Your objective: Include in the output the line containing "What colors correspond to each cluster?" and each subsequent line of the records, through the end, transcribed exactly. Add nothing else.
--- Start of Data supplied ---
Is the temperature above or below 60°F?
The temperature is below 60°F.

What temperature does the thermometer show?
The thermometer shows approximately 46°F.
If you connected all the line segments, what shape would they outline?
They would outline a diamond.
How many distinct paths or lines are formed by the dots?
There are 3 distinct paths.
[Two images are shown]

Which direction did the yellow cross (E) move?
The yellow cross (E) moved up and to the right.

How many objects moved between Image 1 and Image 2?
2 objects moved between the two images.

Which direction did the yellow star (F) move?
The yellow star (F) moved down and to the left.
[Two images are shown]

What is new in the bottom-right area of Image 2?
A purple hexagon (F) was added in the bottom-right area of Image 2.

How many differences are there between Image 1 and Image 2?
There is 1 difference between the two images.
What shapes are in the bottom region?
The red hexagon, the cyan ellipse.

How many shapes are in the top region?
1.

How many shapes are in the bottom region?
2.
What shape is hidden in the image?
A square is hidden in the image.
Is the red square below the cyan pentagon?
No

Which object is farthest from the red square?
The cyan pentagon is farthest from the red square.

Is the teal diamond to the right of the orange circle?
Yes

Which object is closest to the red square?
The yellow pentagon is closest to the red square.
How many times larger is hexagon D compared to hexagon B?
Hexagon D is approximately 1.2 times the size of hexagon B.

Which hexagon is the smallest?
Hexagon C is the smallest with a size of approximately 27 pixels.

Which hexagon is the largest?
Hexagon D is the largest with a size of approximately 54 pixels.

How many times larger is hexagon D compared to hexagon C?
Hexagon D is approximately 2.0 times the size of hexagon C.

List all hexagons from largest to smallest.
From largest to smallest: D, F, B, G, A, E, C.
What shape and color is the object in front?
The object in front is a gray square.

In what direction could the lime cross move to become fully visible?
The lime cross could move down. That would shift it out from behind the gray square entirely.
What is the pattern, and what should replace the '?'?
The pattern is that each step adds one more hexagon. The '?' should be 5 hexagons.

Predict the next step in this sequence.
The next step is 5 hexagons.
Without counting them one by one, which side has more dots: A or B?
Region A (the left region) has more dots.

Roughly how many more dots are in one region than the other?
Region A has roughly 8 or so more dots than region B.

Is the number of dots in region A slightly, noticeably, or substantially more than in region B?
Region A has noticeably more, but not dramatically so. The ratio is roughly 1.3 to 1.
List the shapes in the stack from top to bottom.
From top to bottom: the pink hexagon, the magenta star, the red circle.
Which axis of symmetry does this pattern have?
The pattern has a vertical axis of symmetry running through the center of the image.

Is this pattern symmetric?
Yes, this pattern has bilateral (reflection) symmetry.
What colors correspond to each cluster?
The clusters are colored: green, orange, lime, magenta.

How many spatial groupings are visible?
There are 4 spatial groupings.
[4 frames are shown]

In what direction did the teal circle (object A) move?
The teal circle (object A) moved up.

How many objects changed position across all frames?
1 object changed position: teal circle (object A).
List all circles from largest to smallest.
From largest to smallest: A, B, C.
--- End of Data supplied ---
Reply:
What colors correspond to each cluster?
The clusters are colored: green, orange, lime, magenta.

How many spatial groupings are visible?
There are 4 spatial groupings.
[4 frames are shown]

In what direction did the teal circle (object A) move?
The teal circle (object A) moved up.

How many objects changed position across all frames?
1 object changed position: teal circle (object A).
List all circles from largest to smallest.
From largest to smallest: A, B, C.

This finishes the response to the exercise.